-- BEGIN --

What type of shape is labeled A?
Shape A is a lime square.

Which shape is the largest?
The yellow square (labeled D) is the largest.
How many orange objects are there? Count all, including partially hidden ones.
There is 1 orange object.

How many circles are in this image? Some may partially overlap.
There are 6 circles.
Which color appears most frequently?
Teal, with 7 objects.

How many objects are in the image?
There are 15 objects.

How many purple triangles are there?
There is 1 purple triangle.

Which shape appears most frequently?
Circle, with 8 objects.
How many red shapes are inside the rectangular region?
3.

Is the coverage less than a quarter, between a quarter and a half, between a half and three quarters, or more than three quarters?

-- END --
-- BEGIN --

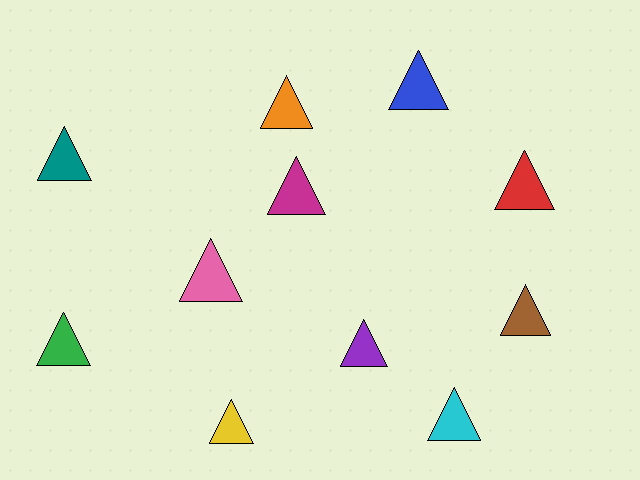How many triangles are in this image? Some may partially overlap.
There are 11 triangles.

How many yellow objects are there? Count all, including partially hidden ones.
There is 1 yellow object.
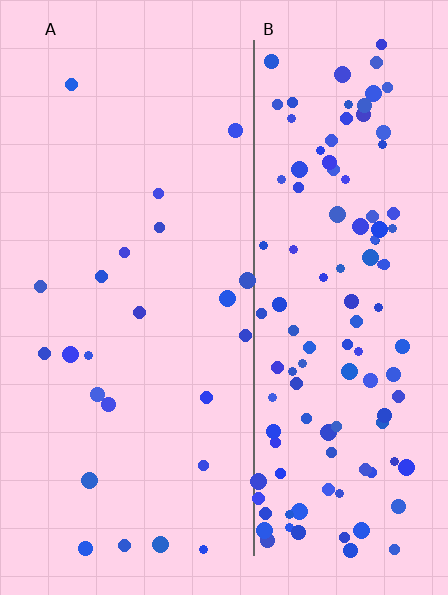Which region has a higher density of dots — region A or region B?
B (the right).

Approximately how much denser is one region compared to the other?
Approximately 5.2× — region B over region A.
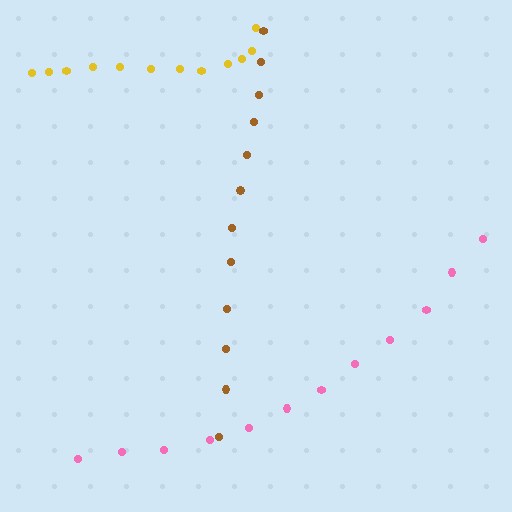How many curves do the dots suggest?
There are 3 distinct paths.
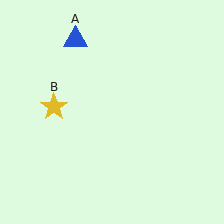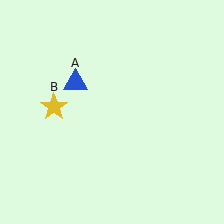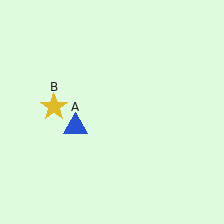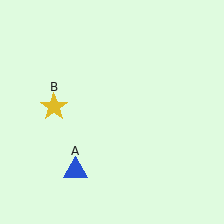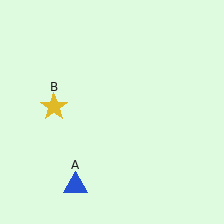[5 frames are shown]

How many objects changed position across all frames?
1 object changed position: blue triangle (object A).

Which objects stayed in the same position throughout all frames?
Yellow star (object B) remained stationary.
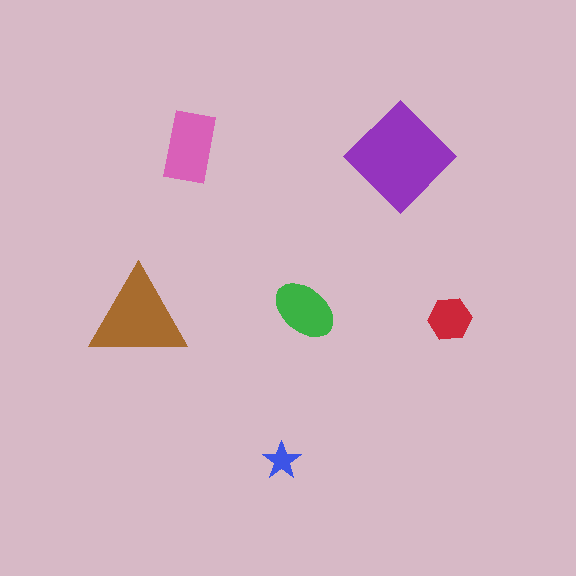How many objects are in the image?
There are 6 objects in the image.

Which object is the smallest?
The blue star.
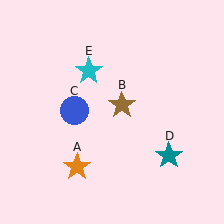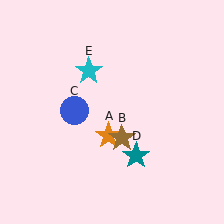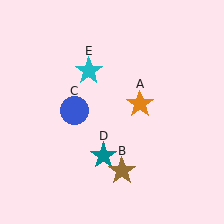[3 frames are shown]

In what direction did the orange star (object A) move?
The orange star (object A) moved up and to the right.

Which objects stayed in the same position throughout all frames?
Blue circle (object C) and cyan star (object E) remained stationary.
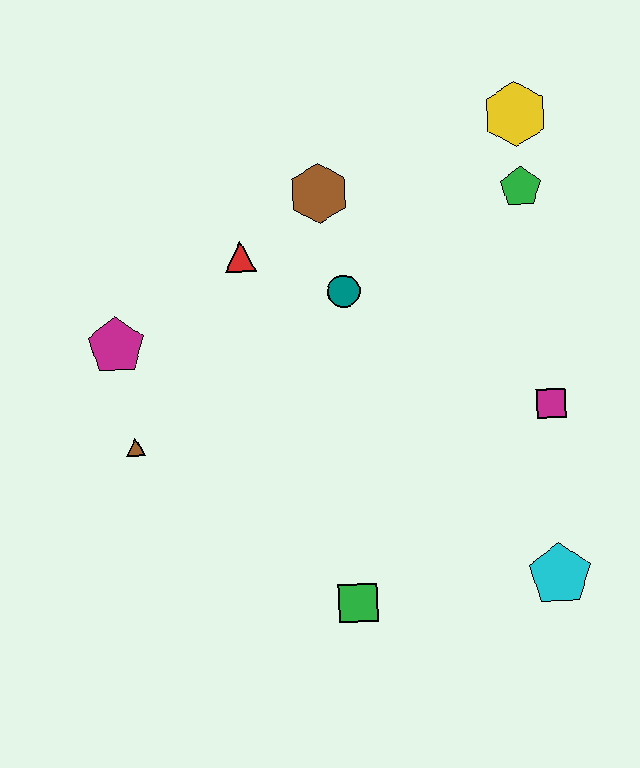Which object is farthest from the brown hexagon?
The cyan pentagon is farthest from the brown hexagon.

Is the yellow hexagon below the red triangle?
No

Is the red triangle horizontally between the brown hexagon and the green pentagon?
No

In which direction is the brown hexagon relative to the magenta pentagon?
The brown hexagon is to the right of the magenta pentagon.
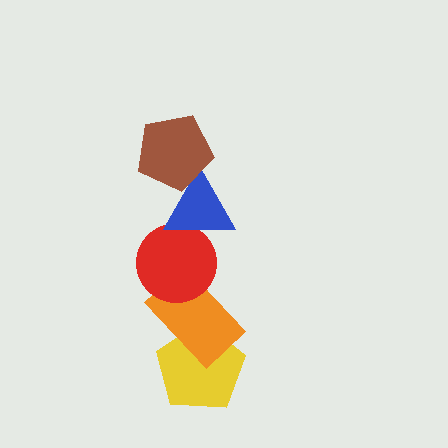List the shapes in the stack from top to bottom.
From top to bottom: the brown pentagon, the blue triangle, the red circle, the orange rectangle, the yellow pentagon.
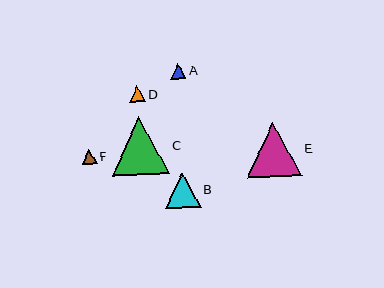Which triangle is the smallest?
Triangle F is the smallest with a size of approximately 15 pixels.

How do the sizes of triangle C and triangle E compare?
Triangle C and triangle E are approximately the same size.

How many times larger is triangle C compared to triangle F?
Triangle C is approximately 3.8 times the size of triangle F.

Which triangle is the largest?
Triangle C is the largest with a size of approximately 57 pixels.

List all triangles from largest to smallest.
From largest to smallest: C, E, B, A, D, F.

-- END --
-- BEGIN --

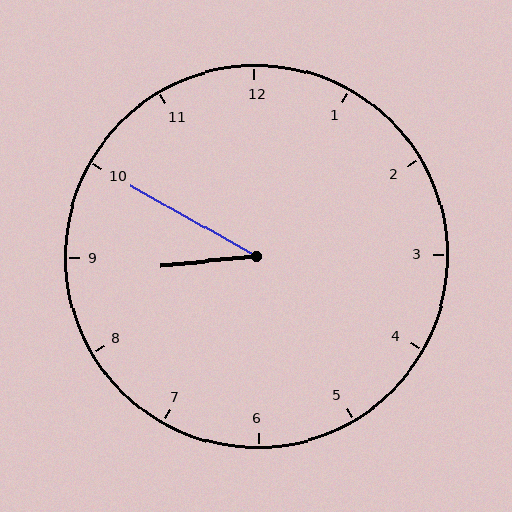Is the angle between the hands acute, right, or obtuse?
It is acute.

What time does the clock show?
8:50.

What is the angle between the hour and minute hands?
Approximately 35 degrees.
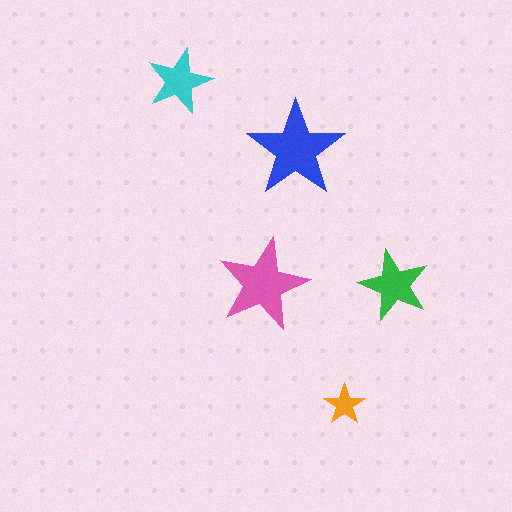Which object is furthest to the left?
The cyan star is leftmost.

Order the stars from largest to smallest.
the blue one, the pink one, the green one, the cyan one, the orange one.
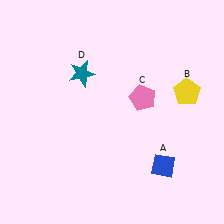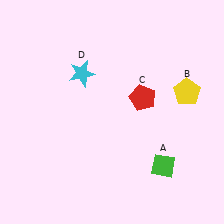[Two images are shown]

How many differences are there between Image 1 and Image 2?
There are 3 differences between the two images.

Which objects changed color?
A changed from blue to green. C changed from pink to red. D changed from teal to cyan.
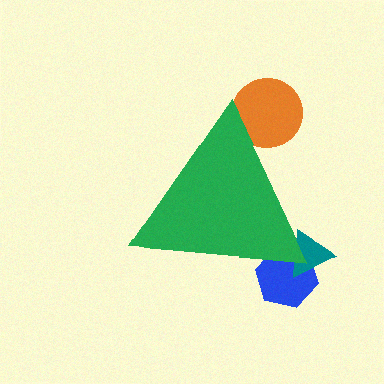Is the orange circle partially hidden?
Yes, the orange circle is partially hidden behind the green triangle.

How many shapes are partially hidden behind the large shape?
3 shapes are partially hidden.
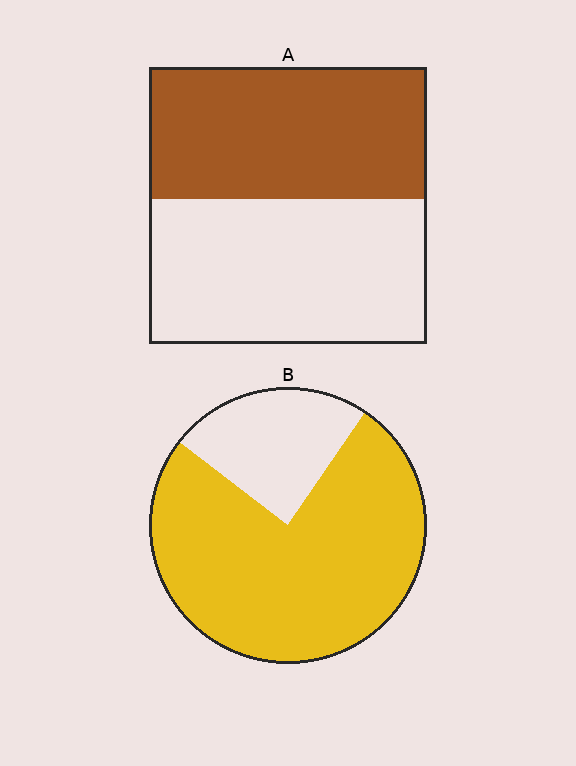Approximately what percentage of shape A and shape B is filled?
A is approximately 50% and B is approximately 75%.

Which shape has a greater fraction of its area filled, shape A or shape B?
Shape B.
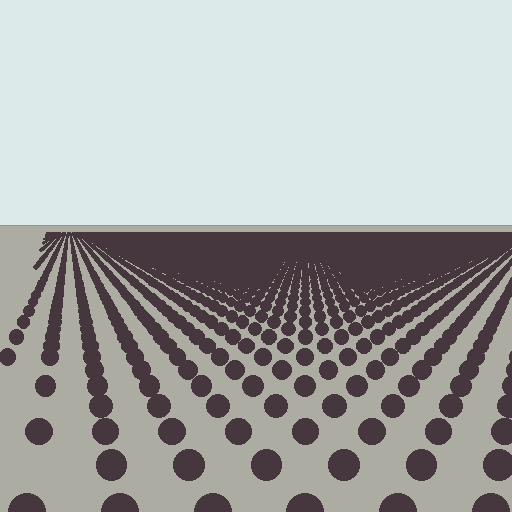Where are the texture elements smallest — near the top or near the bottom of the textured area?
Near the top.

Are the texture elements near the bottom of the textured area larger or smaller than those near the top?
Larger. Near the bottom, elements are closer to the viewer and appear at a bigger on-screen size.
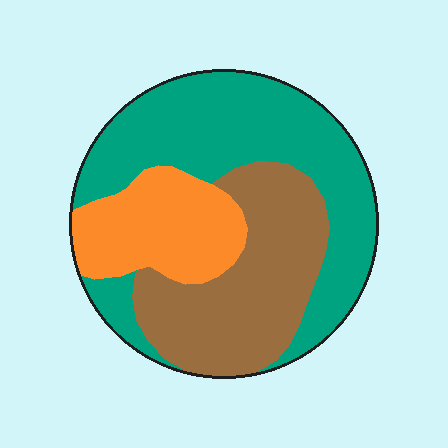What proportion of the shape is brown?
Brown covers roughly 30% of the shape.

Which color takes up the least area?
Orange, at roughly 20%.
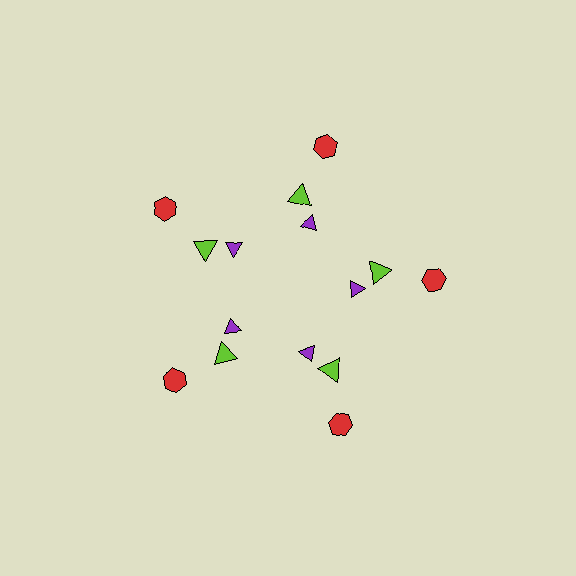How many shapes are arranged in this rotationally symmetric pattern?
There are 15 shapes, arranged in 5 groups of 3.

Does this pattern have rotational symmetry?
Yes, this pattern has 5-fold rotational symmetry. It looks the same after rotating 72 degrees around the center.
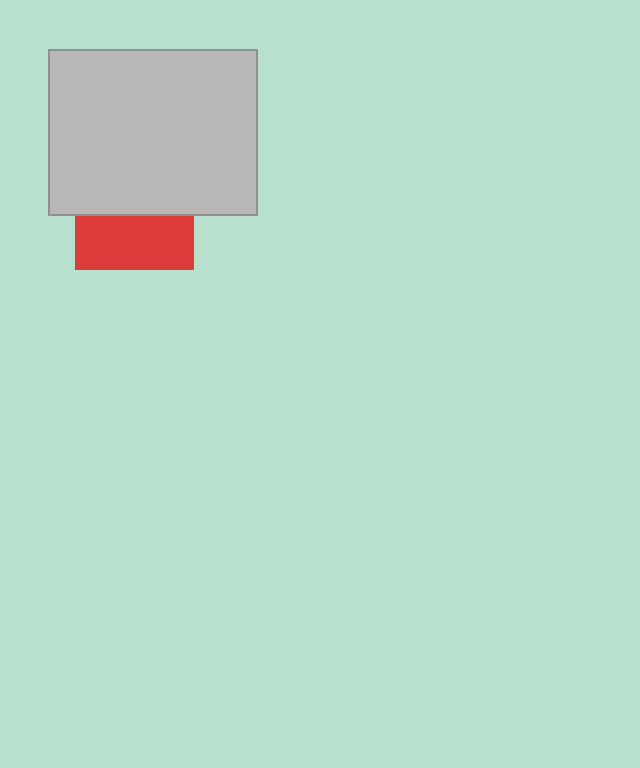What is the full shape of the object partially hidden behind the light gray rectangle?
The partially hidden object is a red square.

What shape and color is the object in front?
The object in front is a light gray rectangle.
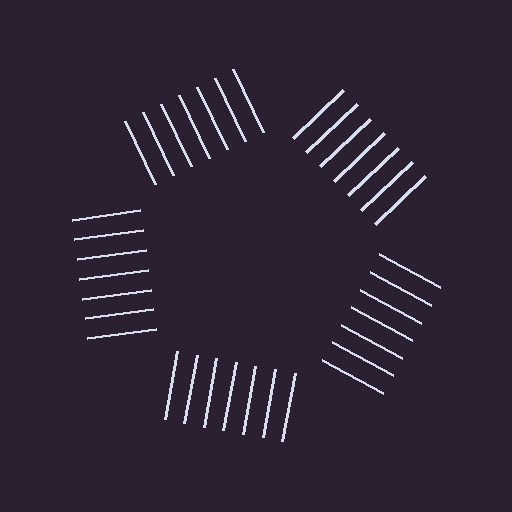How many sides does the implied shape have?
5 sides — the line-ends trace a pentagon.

-- END --

→ **Short task**:
Every line from the one containing "What type of shape is labeled A?" through the one containing "Is the coverage" is to be given again exactly, both ends included, and no line outside that range.

→ **Result of the task**:
What type of shape is labeled A?
Shape A is a lime square.

Which shape is the largest?
The yellow square (labeled D) is the largest.
How many orange objects are there? Count all, including partially hidden ones.
There is 1 orange object.

How many circles are in this image? Some may partially overlap.
There are 6 circles.
Which color appears most frequently?
Teal, with 7 objects.

How many objects are in the image?
There are 15 objects.

How many purple triangles are there?
There is 1 purple triangle.

Which shape appears most frequently?
Circle, with 8 objects.
How many red shapes are inside the rectangular region?
3.

Is the coverage less than a quarter, between a quarter and a half, between a half and three quarters, or more than three quarters?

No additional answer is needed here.